#### PROBLEM REQUIREMENTS
Begin the copy at the line containing "What is the distance between points C and D?" and end it at the final line of the material below, reproducing each line exactly, without images.

#### AVAILABLE DATA
## BEGIN

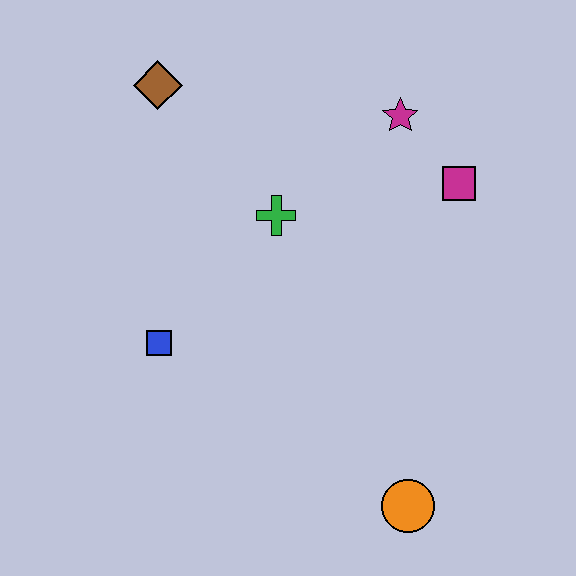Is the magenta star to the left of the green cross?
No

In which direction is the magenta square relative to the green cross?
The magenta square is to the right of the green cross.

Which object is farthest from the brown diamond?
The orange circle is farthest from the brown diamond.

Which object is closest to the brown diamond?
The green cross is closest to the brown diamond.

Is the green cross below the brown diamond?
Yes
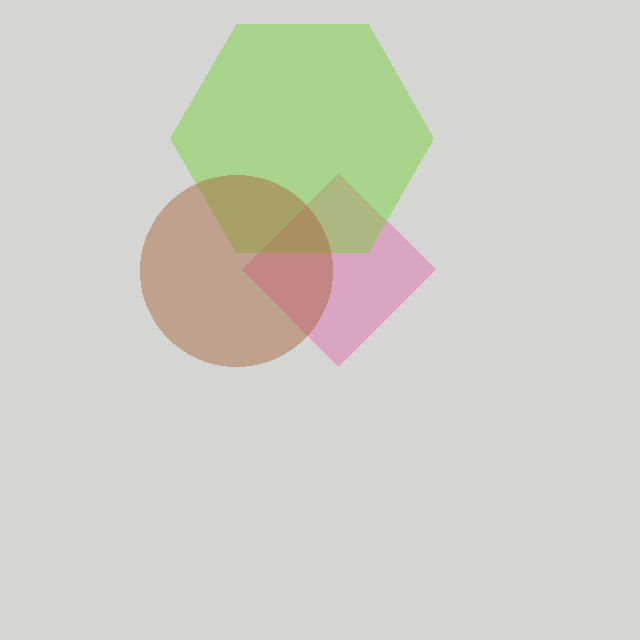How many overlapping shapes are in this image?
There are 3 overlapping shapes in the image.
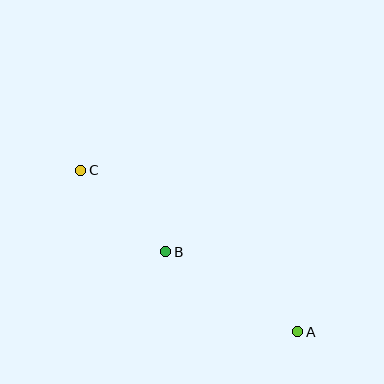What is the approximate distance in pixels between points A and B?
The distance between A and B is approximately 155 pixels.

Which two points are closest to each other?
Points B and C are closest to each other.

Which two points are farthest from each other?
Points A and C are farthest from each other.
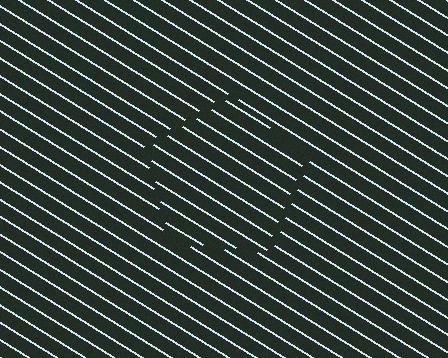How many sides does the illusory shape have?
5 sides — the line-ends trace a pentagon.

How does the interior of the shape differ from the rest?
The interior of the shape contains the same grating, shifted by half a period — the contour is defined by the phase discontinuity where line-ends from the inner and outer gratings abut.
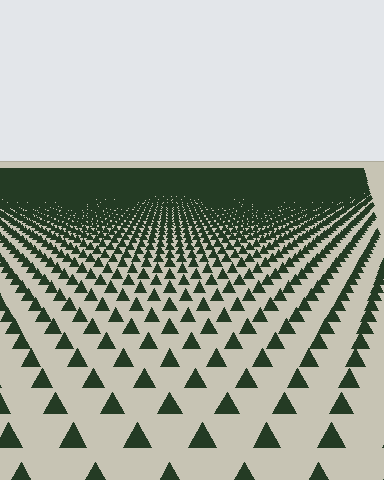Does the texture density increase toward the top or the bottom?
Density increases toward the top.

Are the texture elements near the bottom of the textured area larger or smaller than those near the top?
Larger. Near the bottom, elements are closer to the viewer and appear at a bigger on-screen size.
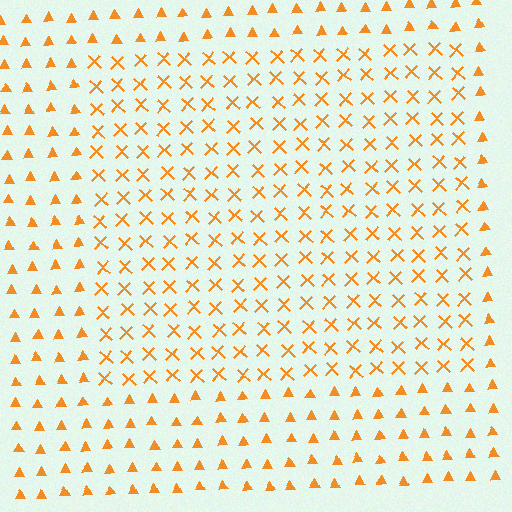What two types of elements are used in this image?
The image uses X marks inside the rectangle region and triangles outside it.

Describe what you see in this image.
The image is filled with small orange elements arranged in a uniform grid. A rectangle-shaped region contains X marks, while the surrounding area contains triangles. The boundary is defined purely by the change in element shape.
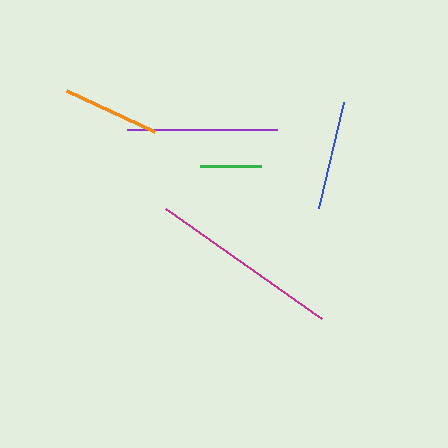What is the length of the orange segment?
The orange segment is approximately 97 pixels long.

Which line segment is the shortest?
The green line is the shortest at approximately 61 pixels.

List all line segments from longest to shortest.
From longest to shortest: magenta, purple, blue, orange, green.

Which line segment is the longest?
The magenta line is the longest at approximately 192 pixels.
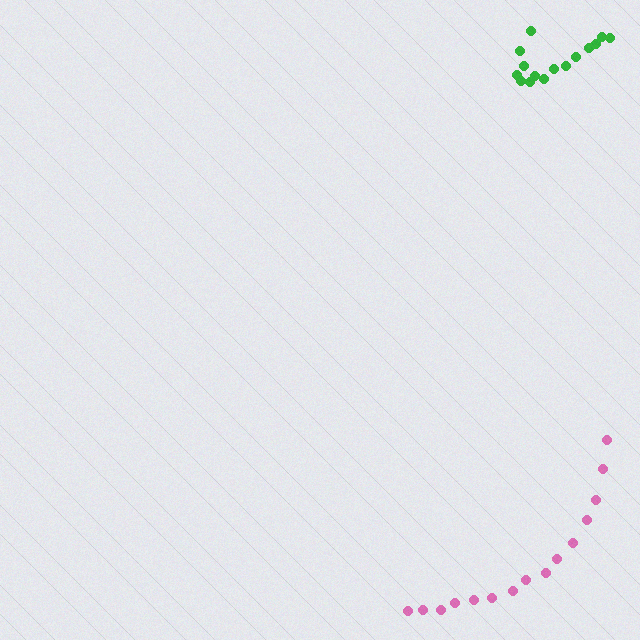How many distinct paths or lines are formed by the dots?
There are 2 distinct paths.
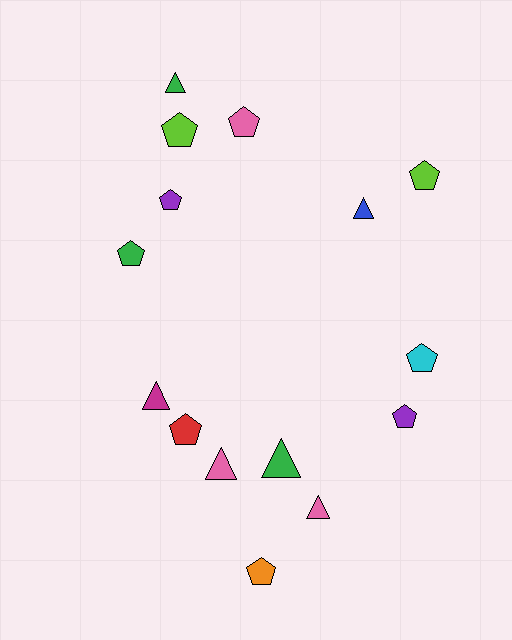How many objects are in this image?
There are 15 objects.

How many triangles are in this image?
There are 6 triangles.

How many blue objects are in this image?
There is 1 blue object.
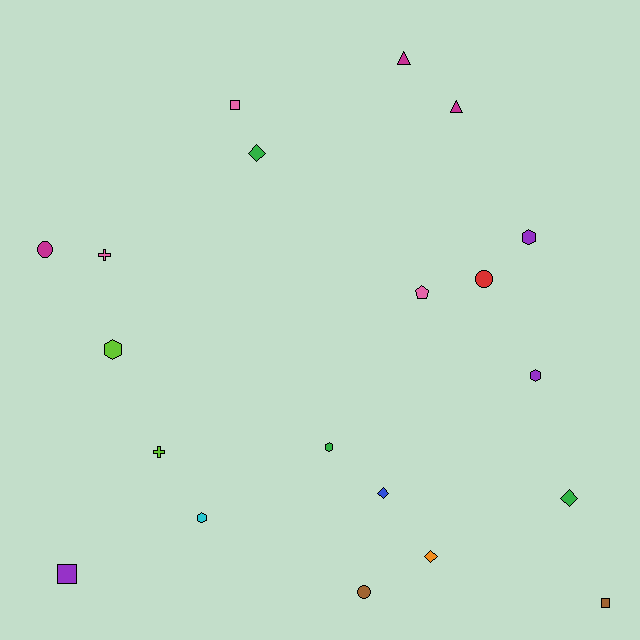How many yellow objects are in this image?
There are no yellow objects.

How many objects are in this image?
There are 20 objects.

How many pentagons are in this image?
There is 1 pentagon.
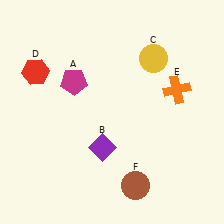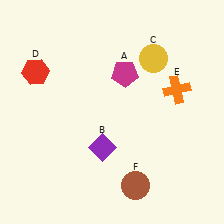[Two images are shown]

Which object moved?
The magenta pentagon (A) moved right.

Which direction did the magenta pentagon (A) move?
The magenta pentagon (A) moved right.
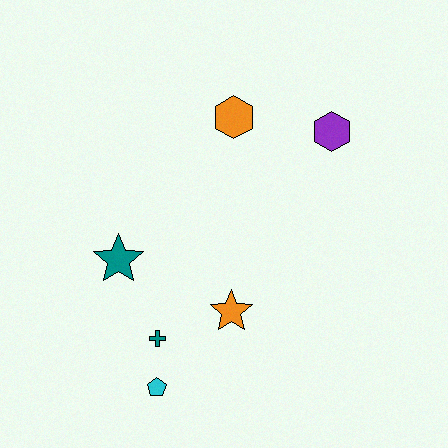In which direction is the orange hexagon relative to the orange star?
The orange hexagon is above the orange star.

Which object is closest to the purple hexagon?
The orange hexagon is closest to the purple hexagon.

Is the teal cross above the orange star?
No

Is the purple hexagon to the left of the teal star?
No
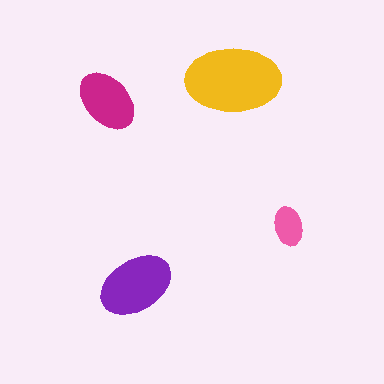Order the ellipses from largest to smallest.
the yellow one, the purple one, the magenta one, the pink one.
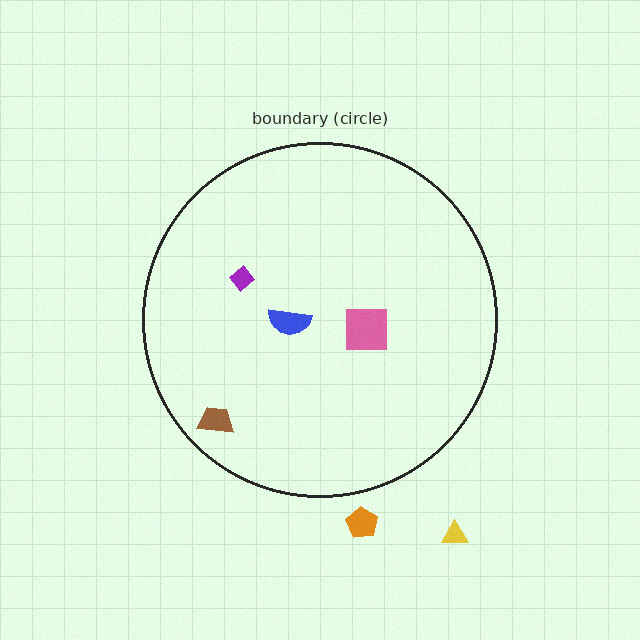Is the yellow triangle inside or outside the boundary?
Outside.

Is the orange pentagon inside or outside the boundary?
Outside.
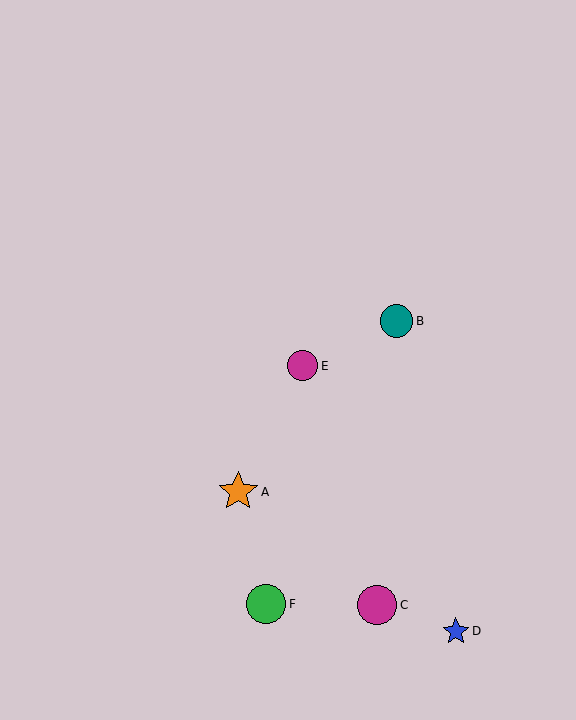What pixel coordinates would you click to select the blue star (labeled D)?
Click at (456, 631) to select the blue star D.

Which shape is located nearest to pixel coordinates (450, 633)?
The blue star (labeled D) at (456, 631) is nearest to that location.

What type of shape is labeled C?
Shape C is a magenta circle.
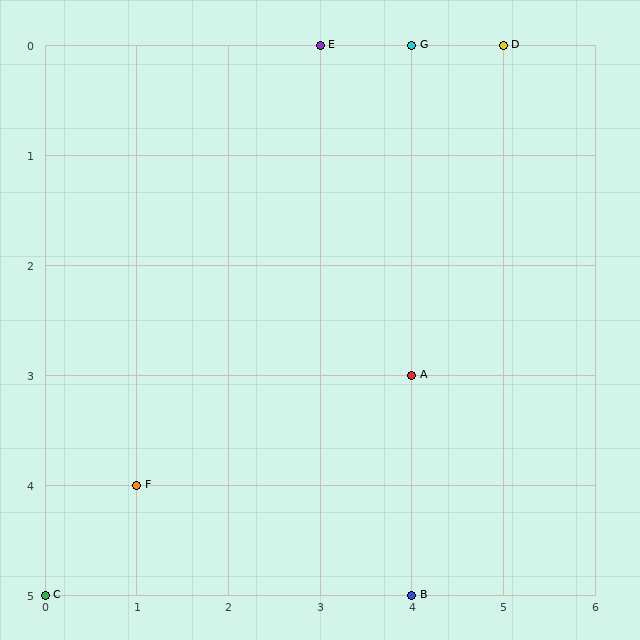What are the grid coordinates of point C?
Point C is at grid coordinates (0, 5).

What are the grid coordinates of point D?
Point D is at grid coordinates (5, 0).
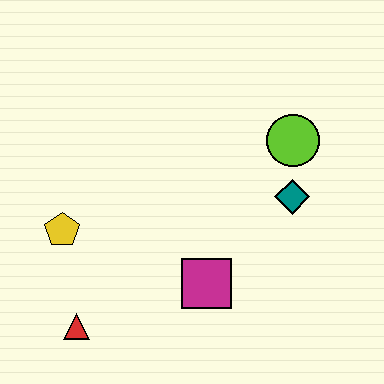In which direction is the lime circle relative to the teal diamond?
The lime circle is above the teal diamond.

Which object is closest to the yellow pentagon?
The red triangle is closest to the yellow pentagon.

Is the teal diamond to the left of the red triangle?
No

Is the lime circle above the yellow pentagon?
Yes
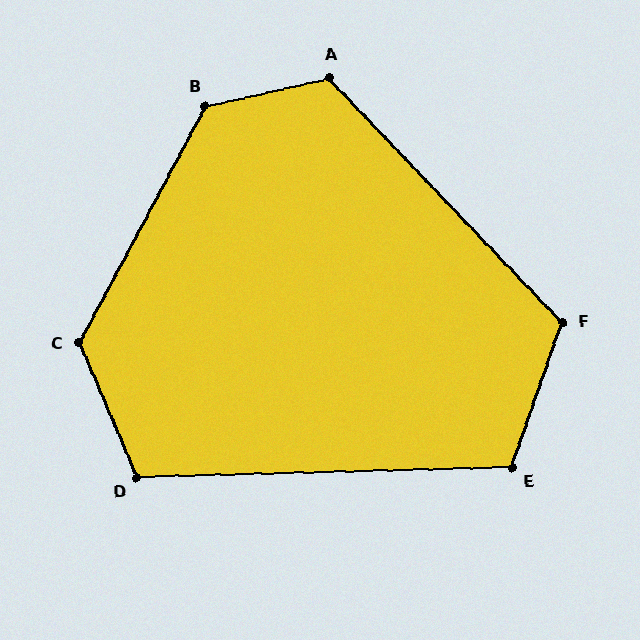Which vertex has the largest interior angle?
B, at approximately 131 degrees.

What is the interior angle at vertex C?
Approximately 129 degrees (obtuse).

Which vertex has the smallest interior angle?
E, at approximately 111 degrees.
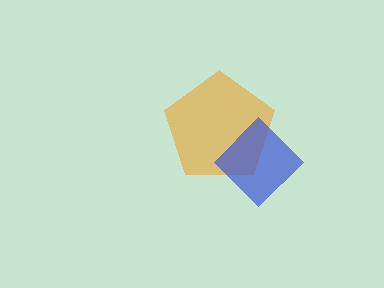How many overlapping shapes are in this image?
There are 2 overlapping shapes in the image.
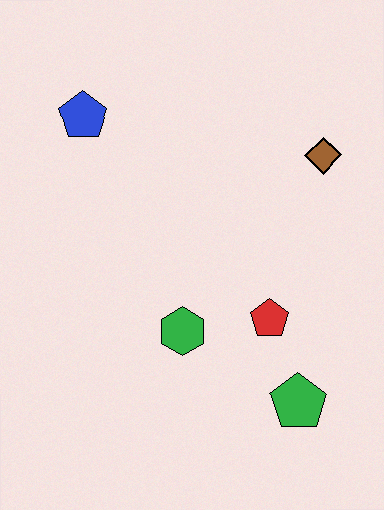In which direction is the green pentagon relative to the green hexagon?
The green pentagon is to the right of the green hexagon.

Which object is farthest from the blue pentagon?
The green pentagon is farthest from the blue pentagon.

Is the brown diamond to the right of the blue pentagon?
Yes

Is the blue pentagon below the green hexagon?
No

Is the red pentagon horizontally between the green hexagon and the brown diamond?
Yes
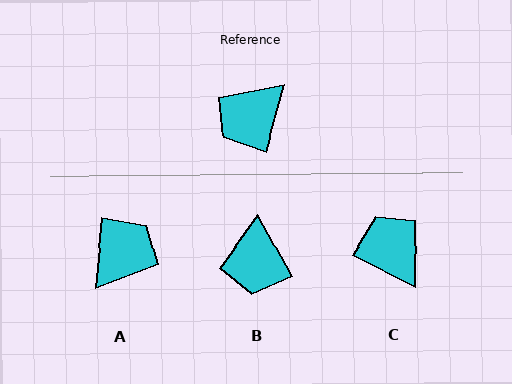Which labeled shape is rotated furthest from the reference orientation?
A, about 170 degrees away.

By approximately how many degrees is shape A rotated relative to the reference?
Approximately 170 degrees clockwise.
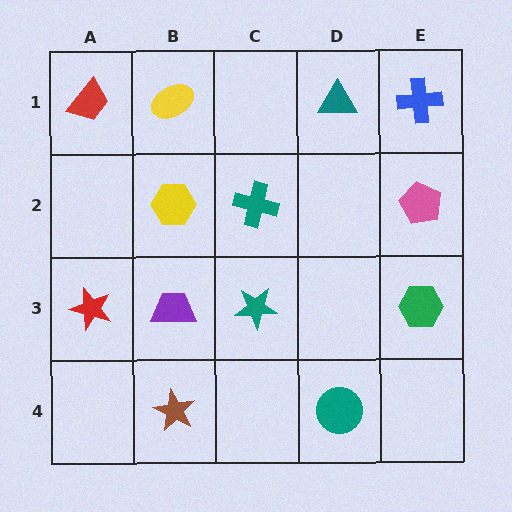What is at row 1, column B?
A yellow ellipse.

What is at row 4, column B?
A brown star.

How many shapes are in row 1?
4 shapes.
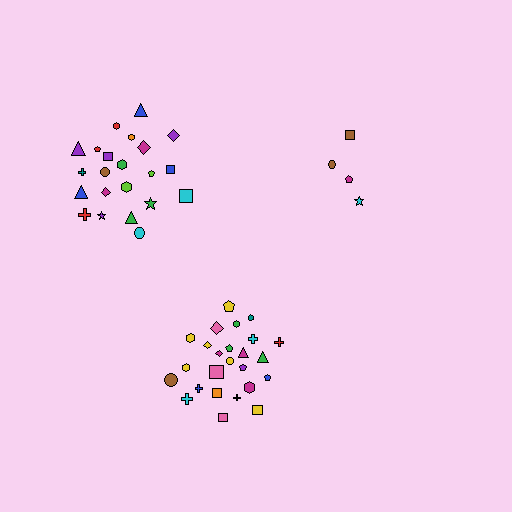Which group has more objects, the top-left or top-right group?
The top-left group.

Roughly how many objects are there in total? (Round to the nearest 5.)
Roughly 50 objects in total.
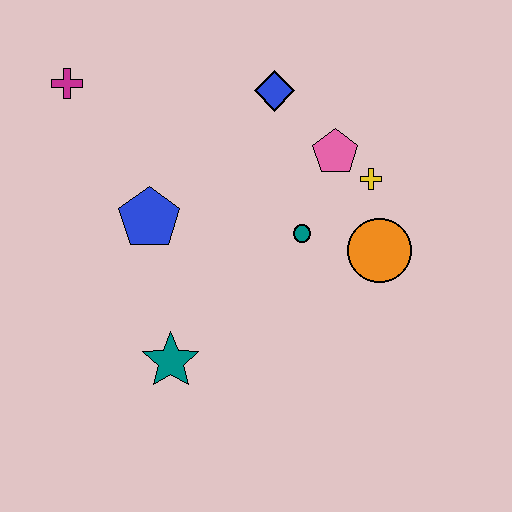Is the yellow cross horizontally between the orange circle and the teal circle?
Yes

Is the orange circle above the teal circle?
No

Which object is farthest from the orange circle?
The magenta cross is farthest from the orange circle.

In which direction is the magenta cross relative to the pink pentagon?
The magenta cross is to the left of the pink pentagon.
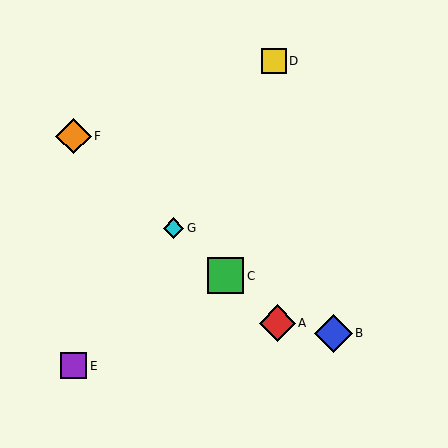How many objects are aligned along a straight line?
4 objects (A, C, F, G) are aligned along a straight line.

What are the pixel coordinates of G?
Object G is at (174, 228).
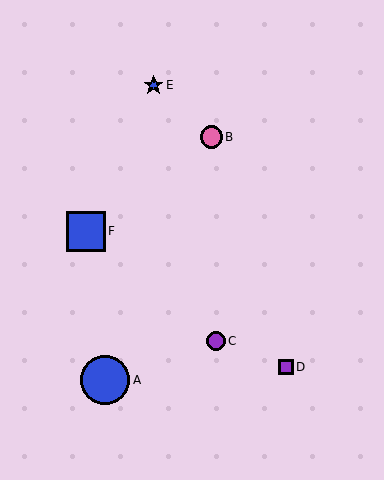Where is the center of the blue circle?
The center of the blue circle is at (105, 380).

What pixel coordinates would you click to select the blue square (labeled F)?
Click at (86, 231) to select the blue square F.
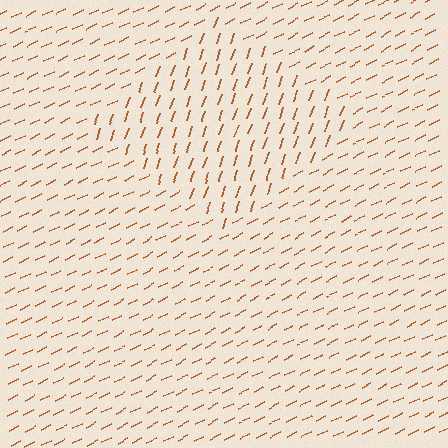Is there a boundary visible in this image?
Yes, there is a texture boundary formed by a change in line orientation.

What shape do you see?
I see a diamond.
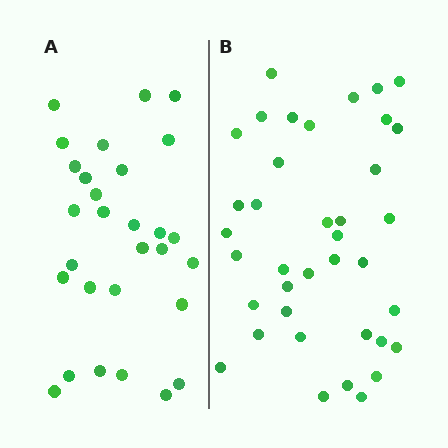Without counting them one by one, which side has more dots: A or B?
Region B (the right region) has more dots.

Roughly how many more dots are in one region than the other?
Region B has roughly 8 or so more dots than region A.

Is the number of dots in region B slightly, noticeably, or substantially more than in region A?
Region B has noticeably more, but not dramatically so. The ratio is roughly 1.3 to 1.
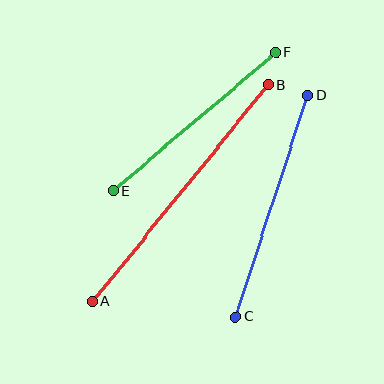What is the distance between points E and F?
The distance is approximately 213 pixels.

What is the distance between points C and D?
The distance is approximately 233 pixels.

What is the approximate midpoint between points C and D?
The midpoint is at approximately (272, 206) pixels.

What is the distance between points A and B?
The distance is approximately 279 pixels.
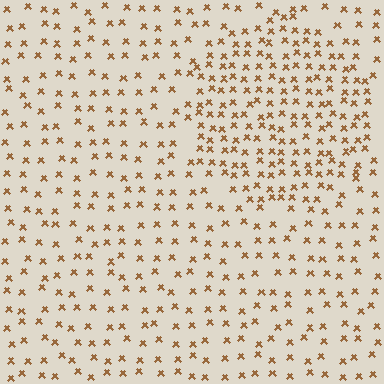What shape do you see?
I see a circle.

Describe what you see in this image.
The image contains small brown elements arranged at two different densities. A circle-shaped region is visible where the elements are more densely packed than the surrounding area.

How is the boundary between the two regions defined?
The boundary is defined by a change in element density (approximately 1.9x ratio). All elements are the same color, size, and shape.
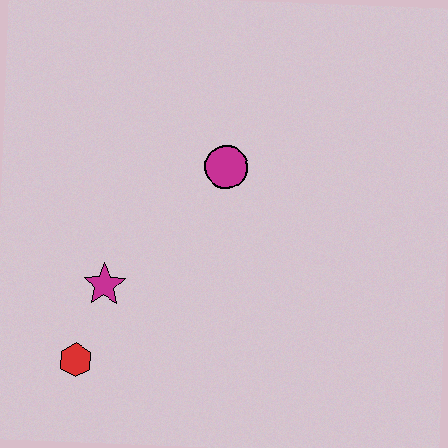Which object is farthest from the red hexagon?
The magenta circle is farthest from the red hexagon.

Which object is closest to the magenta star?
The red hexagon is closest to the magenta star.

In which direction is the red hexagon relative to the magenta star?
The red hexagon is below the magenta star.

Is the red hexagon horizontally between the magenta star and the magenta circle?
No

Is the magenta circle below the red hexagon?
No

## END

#### FULL ANSWER
What is the distance between points C and D?
The distance is approximately 233 pixels.

What is the approximate midpoint between points C and D?
The midpoint is at approximately (272, 206) pixels.

What is the distance between points A and B?
The distance is approximately 279 pixels.
What shape do you see?
I see a circle.

Describe what you see in this image.
The image contains small brown elements arranged at two different densities. A circle-shaped region is visible where the elements are more densely packed than the surrounding area.

How is the boundary between the two regions defined?
The boundary is defined by a change in element density (approximately 1.9x ratio). All elements are the same color, size, and shape.
Which object is farthest from the red hexagon?
The magenta circle is farthest from the red hexagon.

Which object is closest to the magenta star?
The red hexagon is closest to the magenta star.

In which direction is the red hexagon relative to the magenta star?
The red hexagon is below the magenta star.

Is the red hexagon horizontally between the magenta star and the magenta circle?
No

Is the magenta circle below the red hexagon?
No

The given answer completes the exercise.